**Problem details**
Locate the line containing "Which object is closest to the pink hexagon?" in the entries below, then retype it and every later line exactly, leaving out pictures.

**Input records**
┄┄┄┄┄┄┄┄┄┄

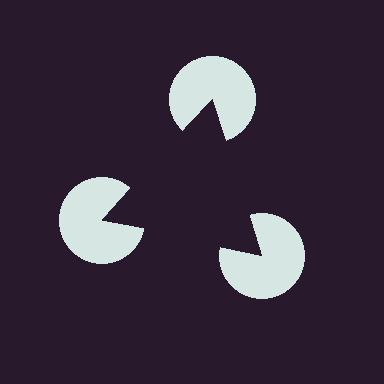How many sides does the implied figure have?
3 sides.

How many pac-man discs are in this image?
There are 3 — one at each vertex of the illusory triangle.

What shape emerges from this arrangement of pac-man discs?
An illusory triangle — its edges are inferred from the aligned wedge cuts in the pac-man discs, not physically drawn.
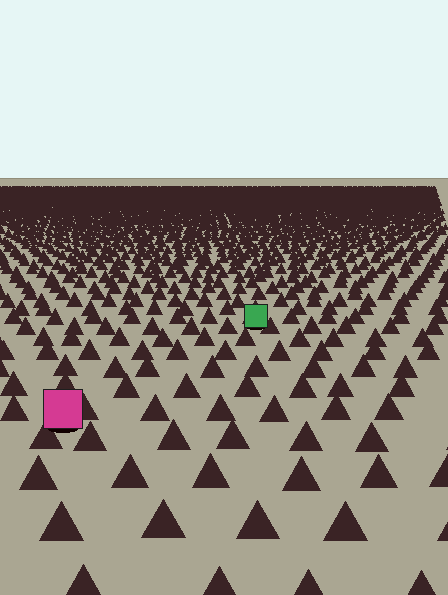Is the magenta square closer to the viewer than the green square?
Yes. The magenta square is closer — you can tell from the texture gradient: the ground texture is coarser near it.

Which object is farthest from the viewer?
The green square is farthest from the viewer. It appears smaller and the ground texture around it is denser.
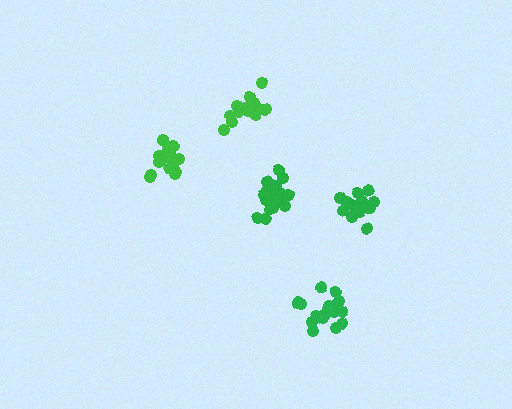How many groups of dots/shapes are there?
There are 5 groups.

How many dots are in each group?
Group 1: 19 dots, Group 2: 17 dots, Group 3: 17 dots, Group 4: 21 dots, Group 5: 19 dots (93 total).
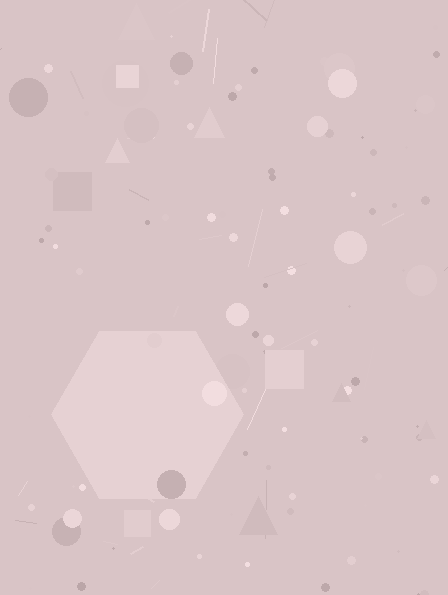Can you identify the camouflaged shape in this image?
The camouflaged shape is a hexagon.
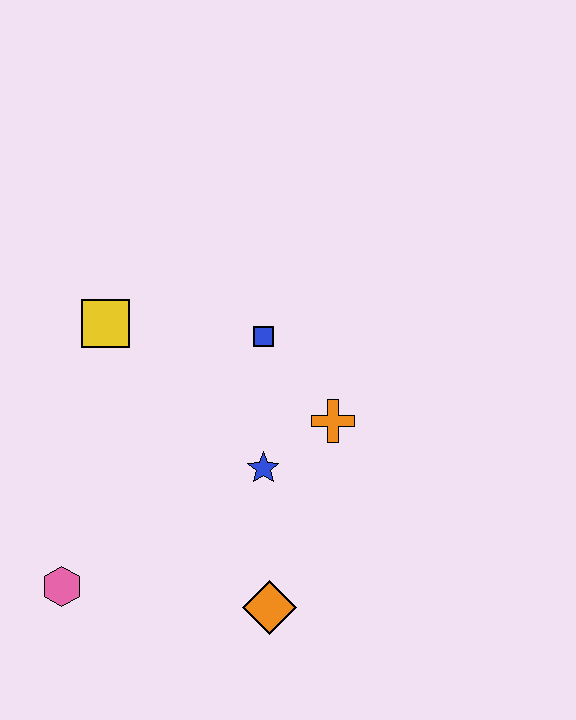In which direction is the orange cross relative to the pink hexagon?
The orange cross is to the right of the pink hexagon.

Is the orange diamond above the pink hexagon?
No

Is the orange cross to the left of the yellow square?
No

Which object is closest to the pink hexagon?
The orange diamond is closest to the pink hexagon.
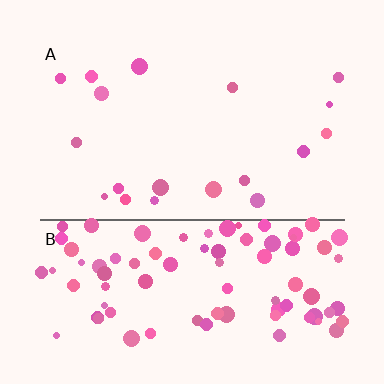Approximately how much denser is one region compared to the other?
Approximately 5.1× — region B over region A.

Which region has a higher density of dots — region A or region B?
B (the bottom).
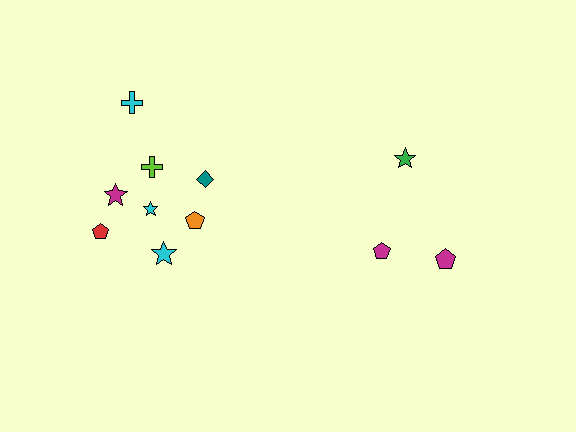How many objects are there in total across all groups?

┄┄┄┄┄┄┄┄┄┄

**The output**
Which object is closest to the pink hexagon?
The orange diamond is closest to the pink hexagon.
Approximately how much denser is one region compared to the other?
Approximately 5.1× — region B over region A.

Which region has a higher density of dots — region A or region B?
B (the bottom).
How many objects are there in total across all groups?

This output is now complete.